[Records excerpted from a collection]
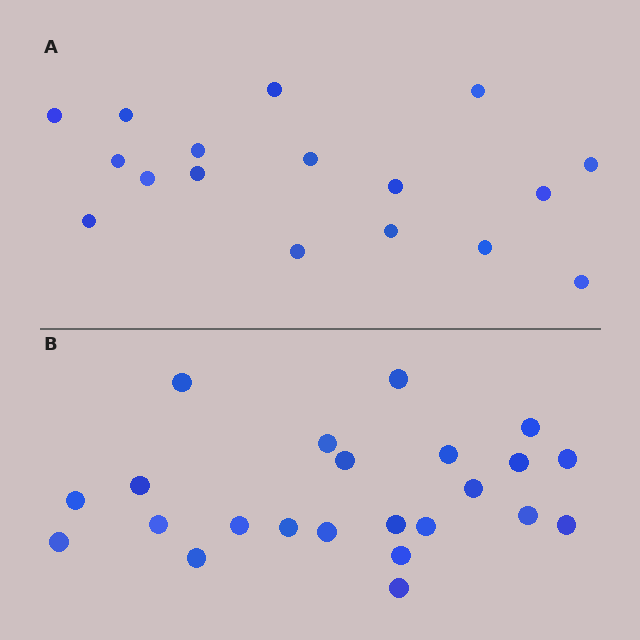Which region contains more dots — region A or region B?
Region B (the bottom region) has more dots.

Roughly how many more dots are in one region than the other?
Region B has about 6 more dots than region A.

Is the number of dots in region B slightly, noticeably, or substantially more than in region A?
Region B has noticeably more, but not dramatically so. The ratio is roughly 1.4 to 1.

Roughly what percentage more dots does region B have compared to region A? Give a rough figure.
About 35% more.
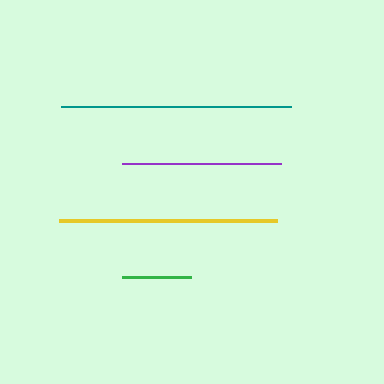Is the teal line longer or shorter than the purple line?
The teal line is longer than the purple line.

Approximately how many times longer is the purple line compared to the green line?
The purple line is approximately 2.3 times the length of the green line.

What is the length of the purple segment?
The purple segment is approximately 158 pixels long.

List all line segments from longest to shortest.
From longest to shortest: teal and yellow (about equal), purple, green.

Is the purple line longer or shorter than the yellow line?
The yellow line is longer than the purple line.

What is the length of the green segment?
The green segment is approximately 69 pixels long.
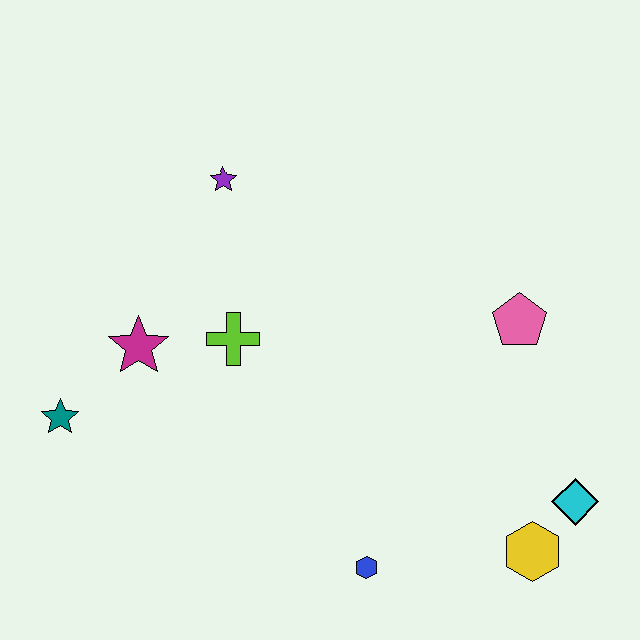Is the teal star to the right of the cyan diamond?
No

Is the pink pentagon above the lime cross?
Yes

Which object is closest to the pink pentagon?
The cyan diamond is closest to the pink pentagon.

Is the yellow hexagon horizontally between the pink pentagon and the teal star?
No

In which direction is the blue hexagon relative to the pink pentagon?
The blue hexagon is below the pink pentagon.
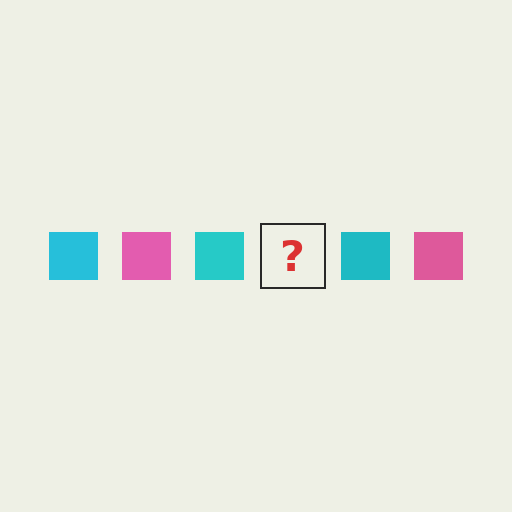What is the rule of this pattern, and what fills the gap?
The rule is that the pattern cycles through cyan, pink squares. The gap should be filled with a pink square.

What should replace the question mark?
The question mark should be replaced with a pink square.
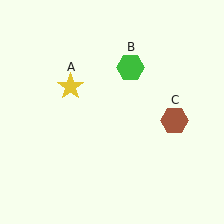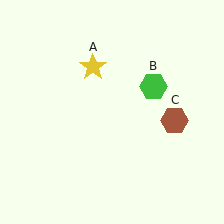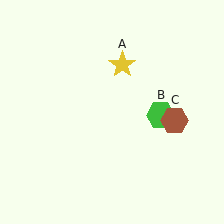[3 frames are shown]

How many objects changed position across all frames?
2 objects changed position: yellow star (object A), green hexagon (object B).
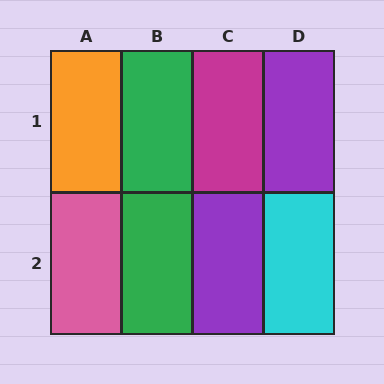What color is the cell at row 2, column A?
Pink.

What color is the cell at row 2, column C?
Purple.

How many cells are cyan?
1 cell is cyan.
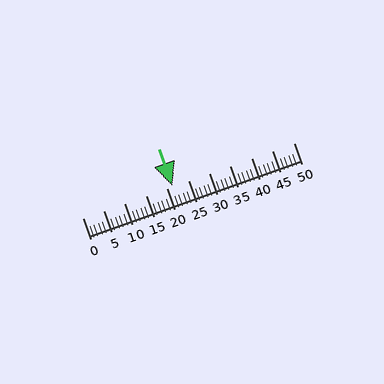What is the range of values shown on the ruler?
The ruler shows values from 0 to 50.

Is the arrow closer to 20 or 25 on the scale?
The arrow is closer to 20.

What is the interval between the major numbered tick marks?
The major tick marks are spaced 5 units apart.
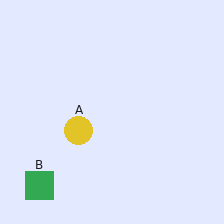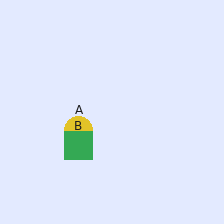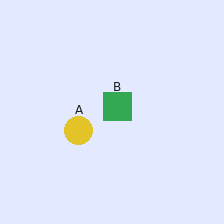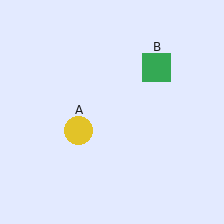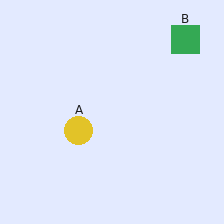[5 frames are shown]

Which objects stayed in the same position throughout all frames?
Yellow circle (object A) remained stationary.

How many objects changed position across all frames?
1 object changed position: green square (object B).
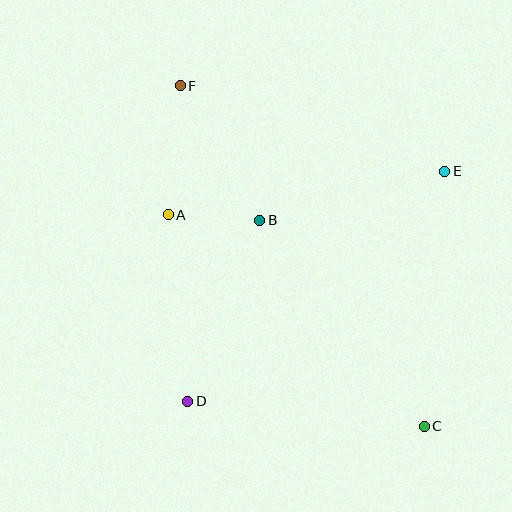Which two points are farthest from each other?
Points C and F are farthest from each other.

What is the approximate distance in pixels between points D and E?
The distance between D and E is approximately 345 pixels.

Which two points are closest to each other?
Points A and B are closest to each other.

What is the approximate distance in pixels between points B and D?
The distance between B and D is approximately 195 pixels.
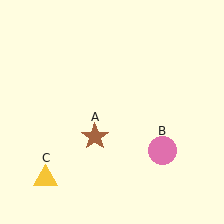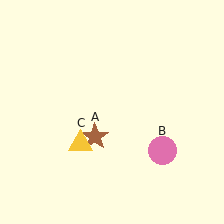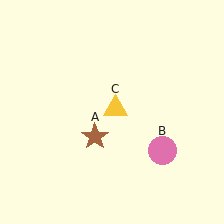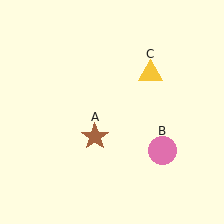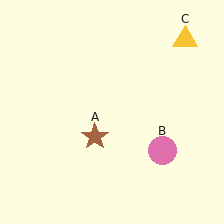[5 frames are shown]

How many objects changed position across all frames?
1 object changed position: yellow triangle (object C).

---

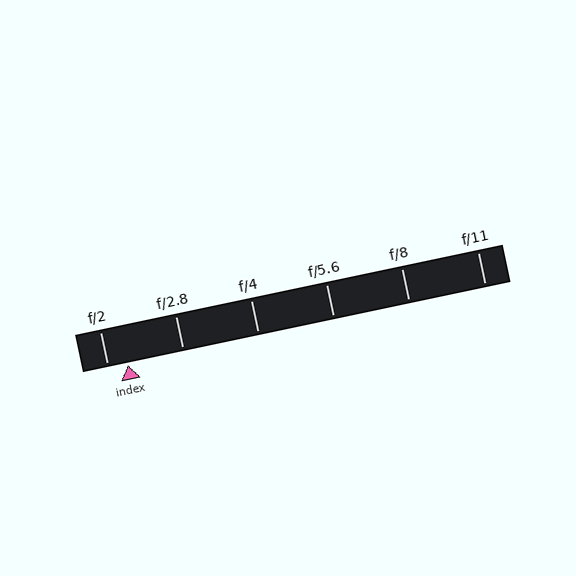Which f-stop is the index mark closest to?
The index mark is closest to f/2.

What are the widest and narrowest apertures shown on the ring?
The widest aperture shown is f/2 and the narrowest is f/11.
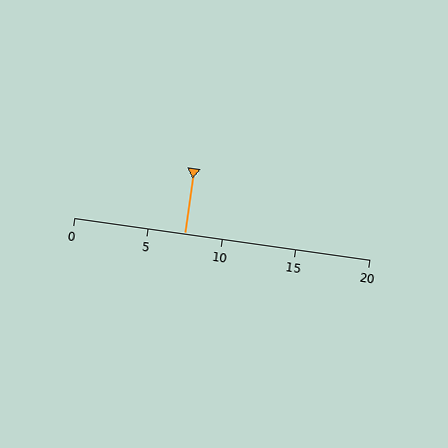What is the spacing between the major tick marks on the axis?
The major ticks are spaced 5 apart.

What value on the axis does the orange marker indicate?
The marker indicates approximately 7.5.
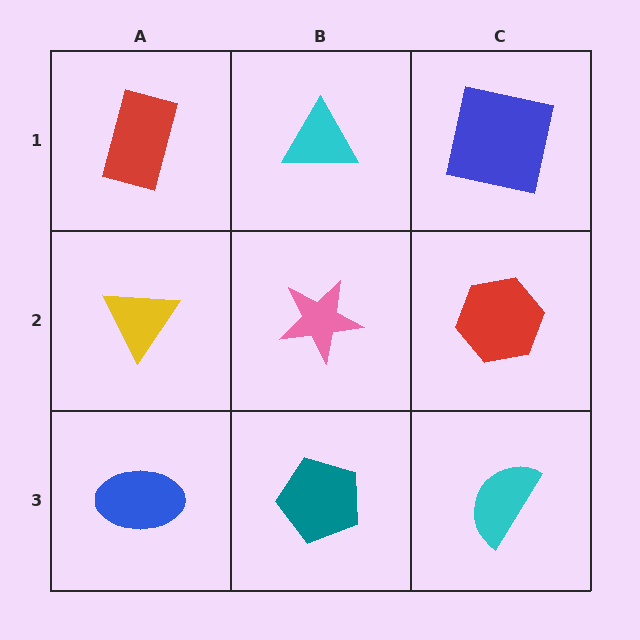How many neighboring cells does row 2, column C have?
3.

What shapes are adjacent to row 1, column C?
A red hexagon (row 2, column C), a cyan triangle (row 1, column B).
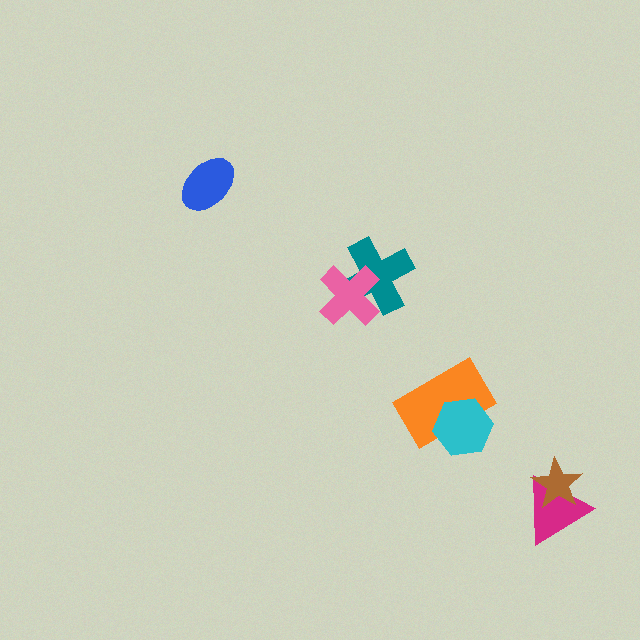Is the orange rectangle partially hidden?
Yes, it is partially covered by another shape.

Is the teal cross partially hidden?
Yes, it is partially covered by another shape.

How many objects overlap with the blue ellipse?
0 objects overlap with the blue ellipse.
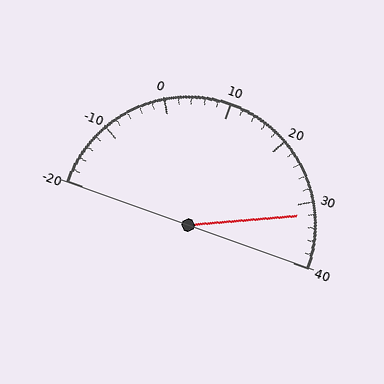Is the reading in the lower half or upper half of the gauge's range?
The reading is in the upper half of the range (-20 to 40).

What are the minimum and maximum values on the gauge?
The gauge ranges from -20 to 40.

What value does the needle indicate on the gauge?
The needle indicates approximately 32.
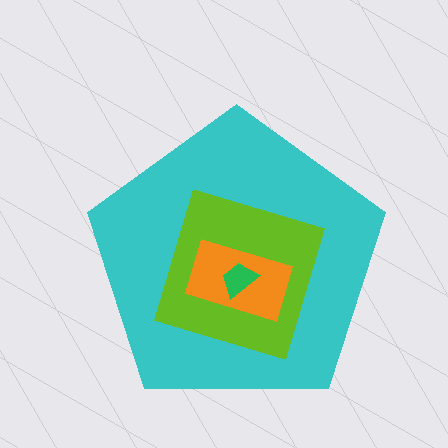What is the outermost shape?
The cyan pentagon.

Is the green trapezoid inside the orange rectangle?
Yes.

> TASK OBJECTIVE
Return, exactly as they stand, the lines above from the one with "Roughly what percentage" to the one with "[3 frames are shown]", omitting any pictures among them.

> RESPONSE AREA
Roughly what percentage more dots does region B have compared to region A? Give a rough figure.
About 35% more.
Is the teal line longer or shorter than the purple line?
The teal line is longer than the purple line.

Approximately how many times longer is the purple line compared to the green line?
The purple line is approximately 2.3 times the length of the green line.

What is the length of the purple segment?
The purple segment is approximately 158 pixels long.

List all line segments from longest to shortest.
From longest to shortest: teal and yellow (about equal), purple, green.

Is the purple line longer or shorter than the yellow line?
The yellow line is longer than the purple line.

What is the length of the green segment?
The green segment is approximately 69 pixels long.
Is the teal star to the right of the cyan diamond?
No

Is the pink pentagon above the lime cross?
Yes

Which object is closest to the pink pentagon?
The cyan diamond is closest to the pink pentagon.

Is the yellow hexagon horizontally between the pink pentagon and the teal star?
No

In which direction is the blue hexagon relative to the pink pentagon?
The blue hexagon is below the pink pentagon.
What is the rule of this pattern, and what fills the gap?
The rule is that the pattern cycles through cyan, pink squares. The gap should be filled with a pink square.

What should replace the question mark?
The question mark should be replaced with a pink square.
[3 frames are shown]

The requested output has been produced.